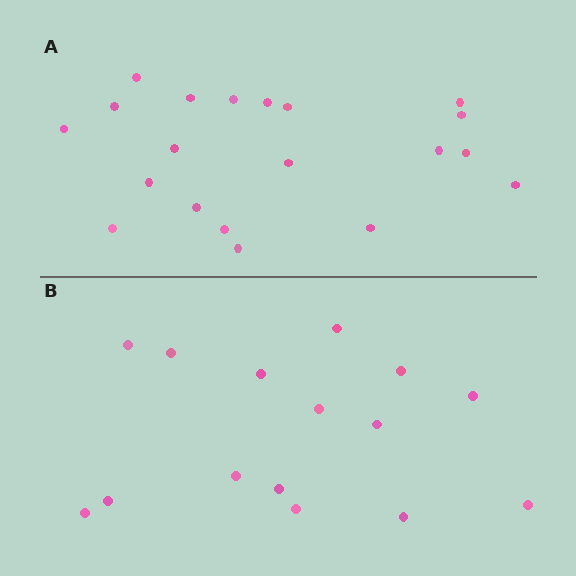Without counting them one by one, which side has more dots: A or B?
Region A (the top region) has more dots.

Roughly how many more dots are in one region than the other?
Region A has about 5 more dots than region B.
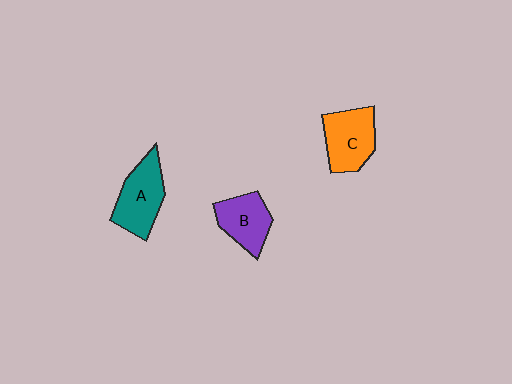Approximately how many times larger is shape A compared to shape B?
Approximately 1.2 times.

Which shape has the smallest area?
Shape B (purple).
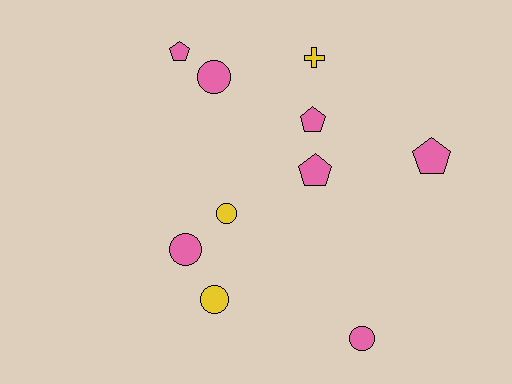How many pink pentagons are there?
There are 4 pink pentagons.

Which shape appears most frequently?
Circle, with 5 objects.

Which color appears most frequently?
Pink, with 7 objects.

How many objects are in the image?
There are 10 objects.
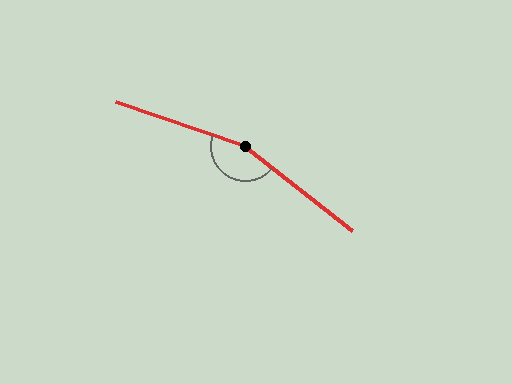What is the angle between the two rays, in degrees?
Approximately 160 degrees.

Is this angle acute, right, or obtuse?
It is obtuse.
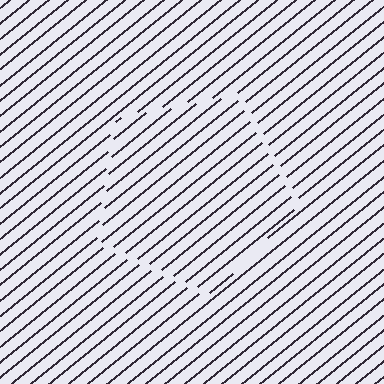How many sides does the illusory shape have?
5 sides — the line-ends trace a pentagon.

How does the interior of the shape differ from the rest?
The interior of the shape contains the same grating, shifted by half a period — the contour is defined by the phase discontinuity where line-ends from the inner and outer gratings abut.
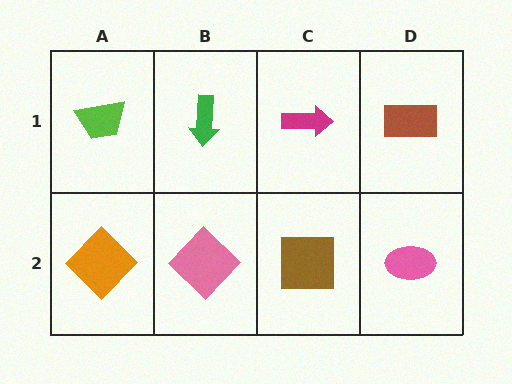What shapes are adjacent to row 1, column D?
A pink ellipse (row 2, column D), a magenta arrow (row 1, column C).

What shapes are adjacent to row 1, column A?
An orange diamond (row 2, column A), a green arrow (row 1, column B).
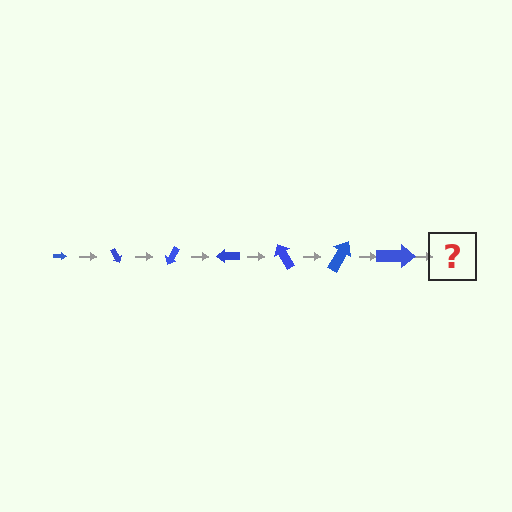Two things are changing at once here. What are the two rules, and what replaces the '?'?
The two rules are that the arrow grows larger each step and it rotates 60 degrees clockwise each step. The '?' should be an arrow, larger than the previous one and rotated 420 degrees clockwise from the start.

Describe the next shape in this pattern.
It should be an arrow, larger than the previous one and rotated 420 degrees clockwise from the start.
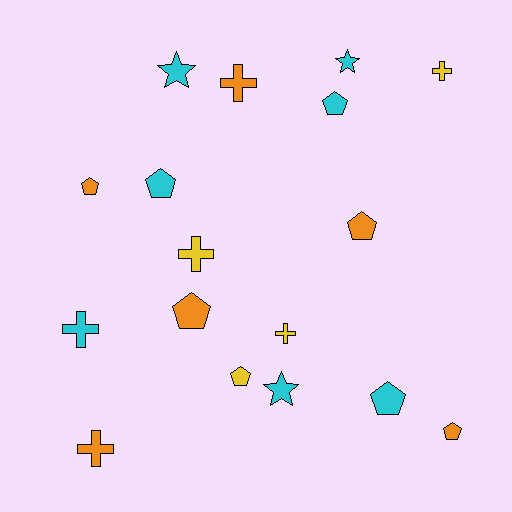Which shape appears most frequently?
Pentagon, with 8 objects.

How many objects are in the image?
There are 17 objects.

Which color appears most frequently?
Cyan, with 7 objects.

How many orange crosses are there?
There are 2 orange crosses.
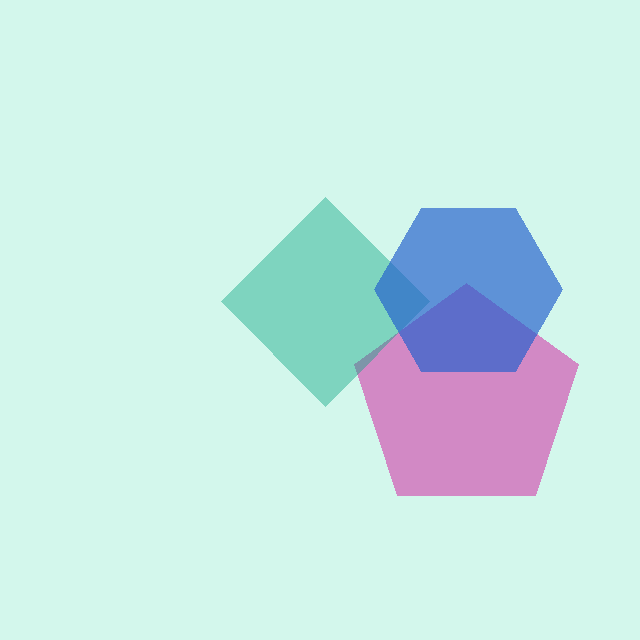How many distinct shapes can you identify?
There are 3 distinct shapes: a magenta pentagon, a teal diamond, a blue hexagon.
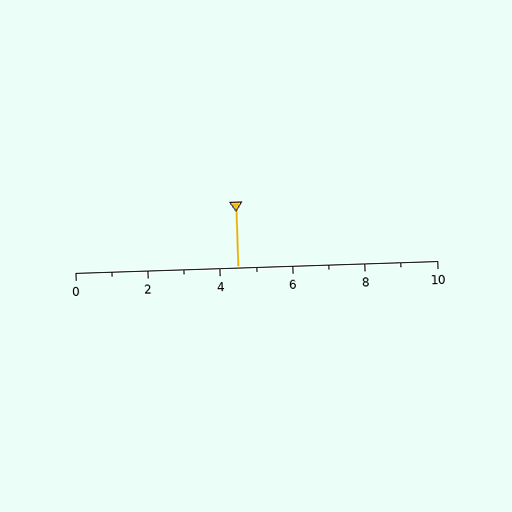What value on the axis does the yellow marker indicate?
The marker indicates approximately 4.5.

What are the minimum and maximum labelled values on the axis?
The axis runs from 0 to 10.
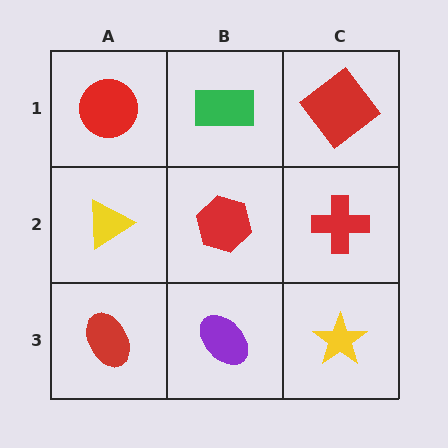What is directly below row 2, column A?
A red ellipse.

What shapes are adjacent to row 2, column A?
A red circle (row 1, column A), a red ellipse (row 3, column A), a red hexagon (row 2, column B).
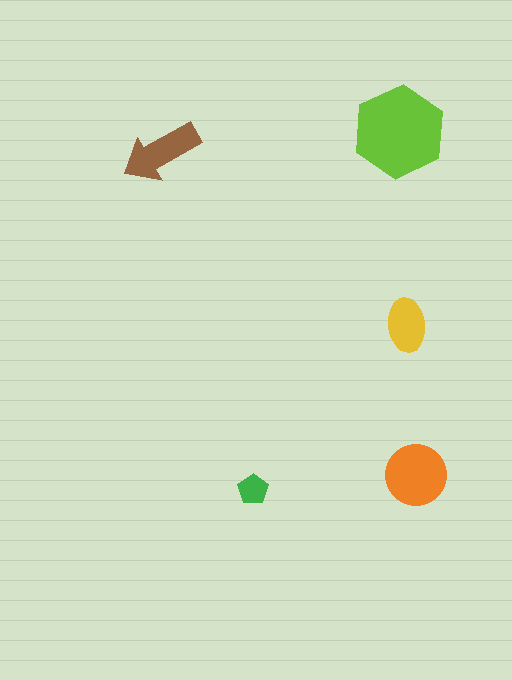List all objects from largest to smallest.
The lime hexagon, the orange circle, the brown arrow, the yellow ellipse, the green pentagon.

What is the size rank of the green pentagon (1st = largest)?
5th.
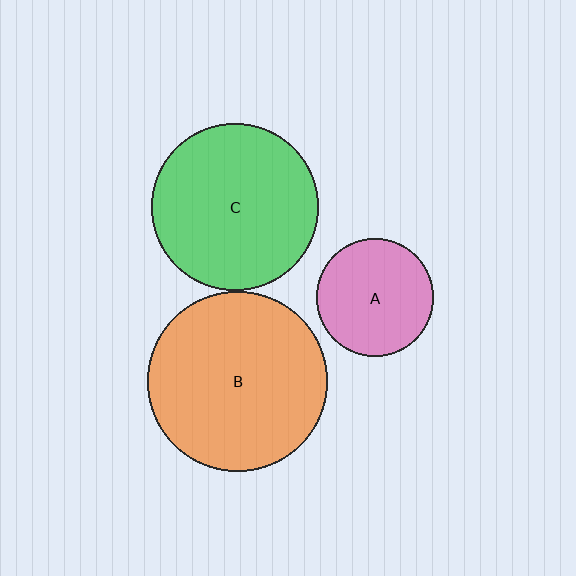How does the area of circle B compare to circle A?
Approximately 2.3 times.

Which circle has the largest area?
Circle B (orange).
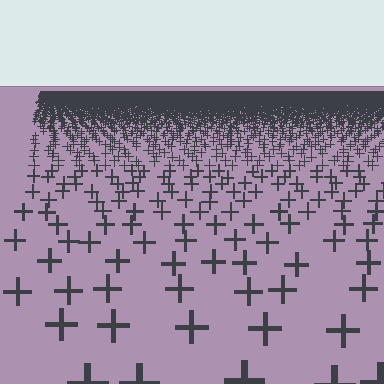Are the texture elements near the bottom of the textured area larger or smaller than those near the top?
Larger. Near the bottom, elements are closer to the viewer and appear at a bigger on-screen size.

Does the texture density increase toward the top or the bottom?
Density increases toward the top.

•••••

Output all the records, word for word, with no pictures in the copy.

Without counting them one by one, which side has more dots: A or B?
Region A (the top region) has more dots.

Roughly how many more dots are in one region than the other?
Region A has about 5 more dots than region B.
Approximately how many times larger is shape A compared to shape B?
Approximately 1.2 times.

Which shape has the smallest area?
Shape B (purple).
How many pink pentagons are there?
There are 4 pink pentagons.

Which shape appears most frequently?
Circle, with 5 objects.

Which color appears most frequently?
Pink, with 7 objects.

How many objects are in the image?
There are 10 objects.
What is the angle between the two rays, in degrees?
Approximately 160 degrees.

Is this angle acute, right, or obtuse?
It is obtuse.
How many sides does the illusory shape have?
5 sides — the line-ends trace a pentagon.

How does the interior of the shape differ from the rest?
The interior of the shape contains the same grating, shifted by half a period — the contour is defined by the phase discontinuity where line-ends from the inner and outer gratings abut.
What shapes are adjacent to row 1, column D?
A pink ellipse (row 2, column D), a magenta arrow (row 1, column C).

What shapes are adjacent to row 1, column A?
An orange diamond (row 2, column A), a green arrow (row 1, column B).
Two things are changing at once here. What are the two rules, and what replaces the '?'?
The two rules are that the arrow grows larger each step and it rotates 60 degrees clockwise each step. The '?' should be an arrow, larger than the previous one and rotated 420 degrees clockwise from the start.

Describe the next shape in this pattern.
It should be an arrow, larger than the previous one and rotated 420 degrees clockwise from the start.
Which shape appears most frequently?
Pentagon, with 8 objects.

How many objects are in the image?
There are 17 objects.

Which color appears most frequently?
Cyan, with 7 objects.

How many orange crosses are there?
There are 2 orange crosses.
How many distinct shapes can you identify?
There are 3 distinct shapes: a magenta pentagon, a teal diamond, a blue hexagon.
What value on the axis does the yellow marker indicate?
The marker indicates approximately 4.5.

What are the minimum and maximum labelled values on the axis?
The axis runs from 0 to 10.
What is directly below row 2, column A?
A red ellipse.

What shapes are adjacent to row 2, column A?
A red circle (row 1, column A), a red ellipse (row 3, column A), a red hexagon (row 2, column B).
List all objects from largest to smallest.
The lime hexagon, the orange circle, the brown arrow, the yellow ellipse, the green pentagon.

What is the size rank of the green pentagon (1st = largest)?
5th.
How does the area of circle B compare to circle A?
Approximately 2.3 times.

Which circle has the largest area?
Circle B (orange).
Are the texture elements near the bottom of the textured area larger or smaller than those near the top?
Larger. Near the bottom, elements are closer to the viewer and appear at a bigger on-screen size.

Does the texture density increase toward the top or the bottom?
Density increases toward the top.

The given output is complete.